* **Task**: With the pictures left out, restate exactly the part below that opens with the line containing "What are the grid coordinates of point B?" and closes with the line containing "[Two images are shown]".

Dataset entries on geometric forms
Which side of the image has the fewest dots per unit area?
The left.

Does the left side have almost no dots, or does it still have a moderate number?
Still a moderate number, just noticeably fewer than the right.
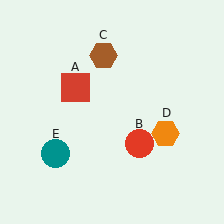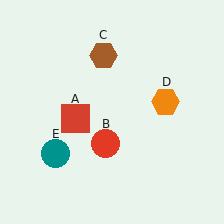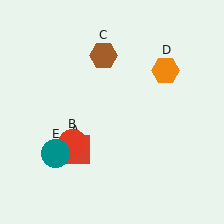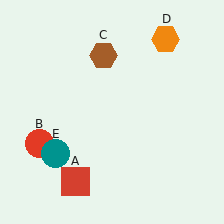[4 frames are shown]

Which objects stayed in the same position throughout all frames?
Brown hexagon (object C) and teal circle (object E) remained stationary.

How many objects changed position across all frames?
3 objects changed position: red square (object A), red circle (object B), orange hexagon (object D).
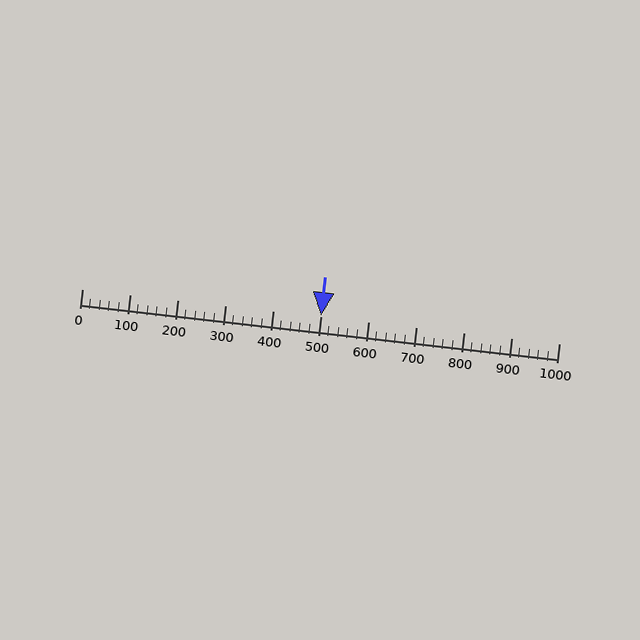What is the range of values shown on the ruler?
The ruler shows values from 0 to 1000.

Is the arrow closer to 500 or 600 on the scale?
The arrow is closer to 500.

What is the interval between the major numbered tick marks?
The major tick marks are spaced 100 units apart.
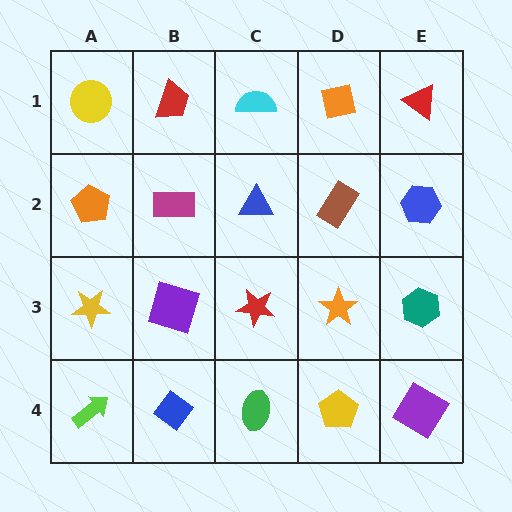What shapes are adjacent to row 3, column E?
A blue hexagon (row 2, column E), a purple diamond (row 4, column E), an orange star (row 3, column D).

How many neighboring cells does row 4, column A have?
2.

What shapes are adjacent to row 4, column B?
A purple square (row 3, column B), a lime arrow (row 4, column A), a green ellipse (row 4, column C).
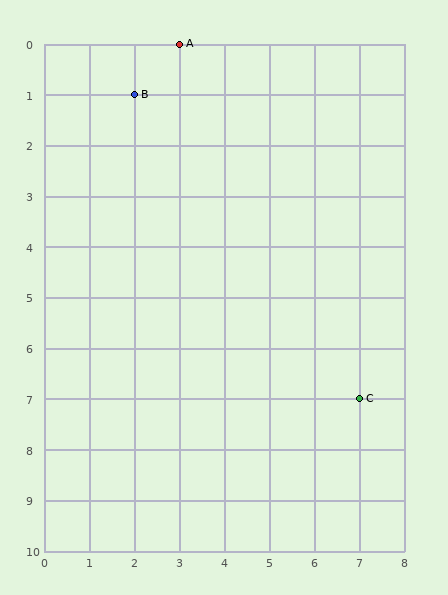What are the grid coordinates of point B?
Point B is at grid coordinates (2, 1).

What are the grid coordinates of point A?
Point A is at grid coordinates (3, 0).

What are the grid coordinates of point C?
Point C is at grid coordinates (7, 7).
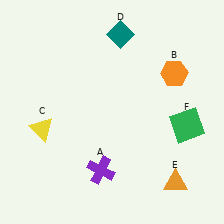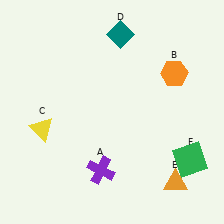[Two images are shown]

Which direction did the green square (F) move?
The green square (F) moved down.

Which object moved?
The green square (F) moved down.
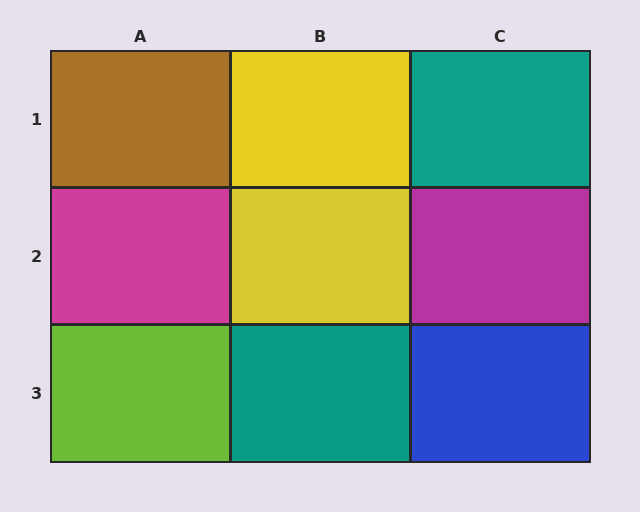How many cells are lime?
1 cell is lime.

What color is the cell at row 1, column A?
Brown.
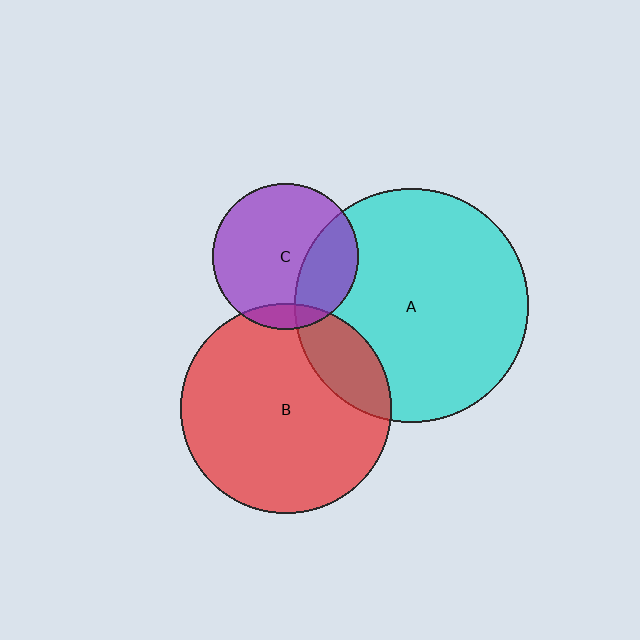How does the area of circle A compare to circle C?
Approximately 2.6 times.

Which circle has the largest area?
Circle A (cyan).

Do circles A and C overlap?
Yes.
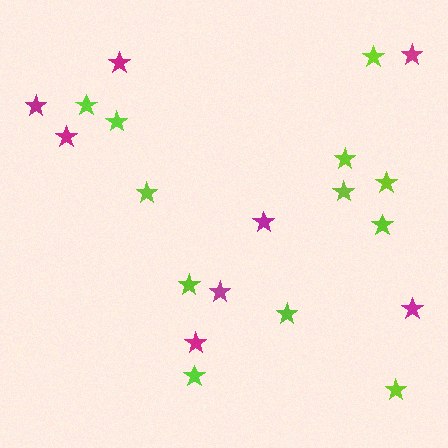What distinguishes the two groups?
There are 2 groups: one group of lime stars (12) and one group of magenta stars (8).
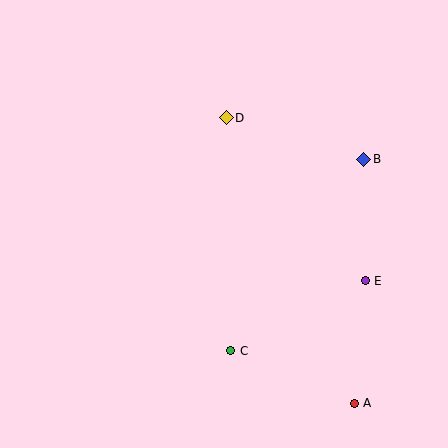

* **Task response**:
What are the grid coordinates of point B?
Point B is at grid coordinates (2, 1).

What are the grid coordinates of point A?
Point A is at grid coordinates (3, 0).

What are the grid coordinates of point C?
Point C is at grid coordinates (7, 7).
[Two images are shown]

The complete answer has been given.